TASK INSTRUCTIONS: Give every line again exactly as it appears, please, but not the pictures.

ENTRIES SHOWN:
(begin)

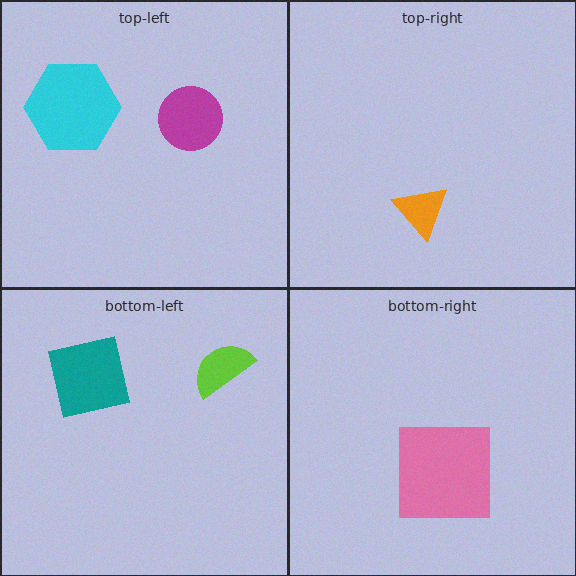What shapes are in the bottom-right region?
The pink square.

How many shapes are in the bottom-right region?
1.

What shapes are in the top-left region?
The cyan hexagon, the magenta circle.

(end)

THE ANSWER:
What shapes are in the bottom-right region?
The pink square.

How many shapes are in the bottom-right region?
1.

What shapes are in the top-left region?
The cyan hexagon, the magenta circle.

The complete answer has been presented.